Dataset items about geometric figures:

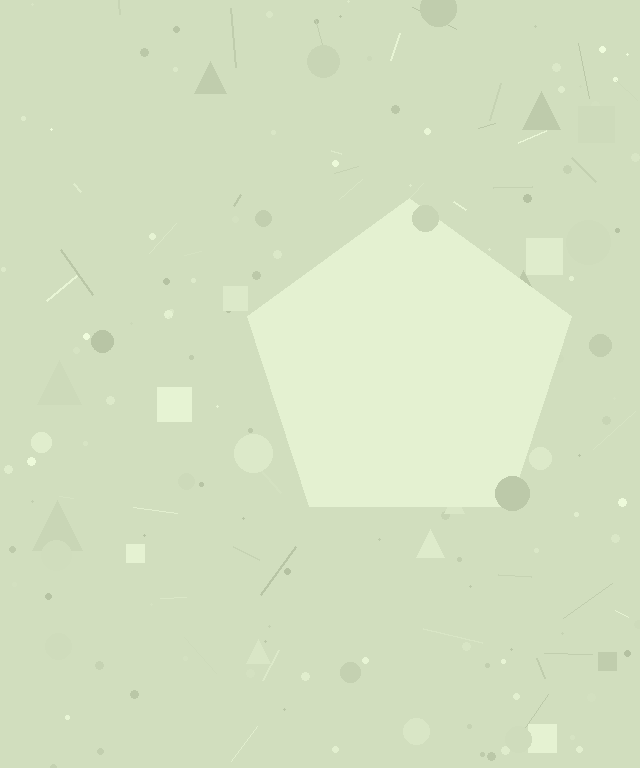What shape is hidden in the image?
A pentagon is hidden in the image.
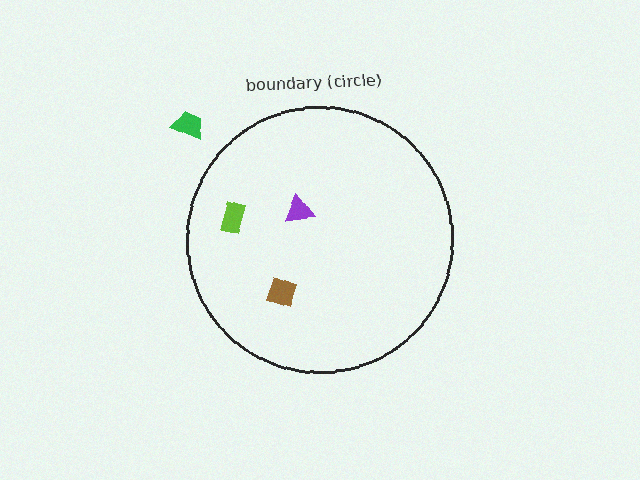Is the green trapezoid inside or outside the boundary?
Outside.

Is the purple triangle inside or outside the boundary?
Inside.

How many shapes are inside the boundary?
3 inside, 1 outside.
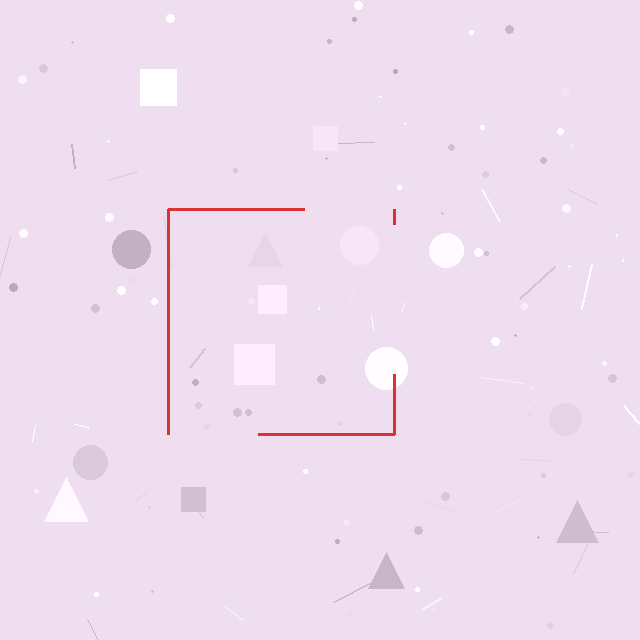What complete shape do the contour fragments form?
The contour fragments form a square.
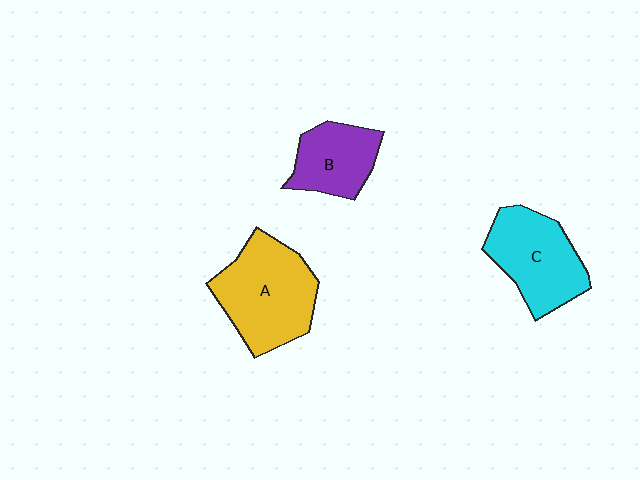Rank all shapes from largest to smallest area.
From largest to smallest: A (yellow), C (cyan), B (purple).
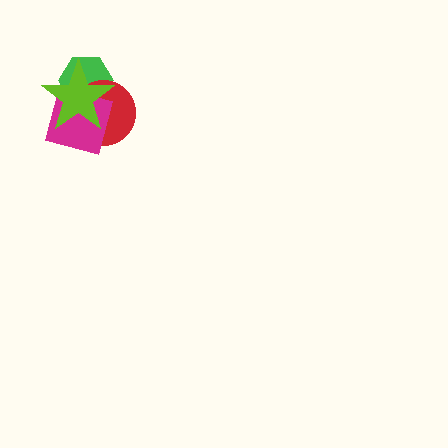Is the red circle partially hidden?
Yes, it is partially covered by another shape.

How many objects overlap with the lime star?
3 objects overlap with the lime star.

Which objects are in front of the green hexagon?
3 objects cover part of the green hexagon: the red circle, the magenta diamond and the lime star.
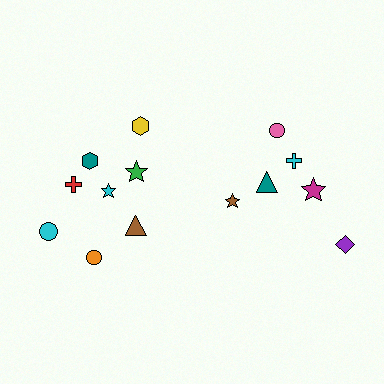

EXERCISE TASK: Reproduce, word for word, every line from the one that contains "Is the purple" to the end of the data, including both ends; omit all pictures.

RESULT OF THE EXERCISE:
Is the purple triangle inside or outside the boundary?
Inside.

How many shapes are inside the boundary?
3 inside, 1 outside.
What complete shape do the contour fragments form?
The contour fragments form a square.
Rank all shapes from largest to smallest area.
From largest to smallest: A (yellow), C (cyan), B (purple).
Is the red circle partially hidden?
Yes, it is partially covered by another shape.

How many objects overlap with the lime star?
3 objects overlap with the lime star.

Which objects are in front of the green hexagon?
3 objects cover part of the green hexagon: the red circle, the magenta diamond and the lime star.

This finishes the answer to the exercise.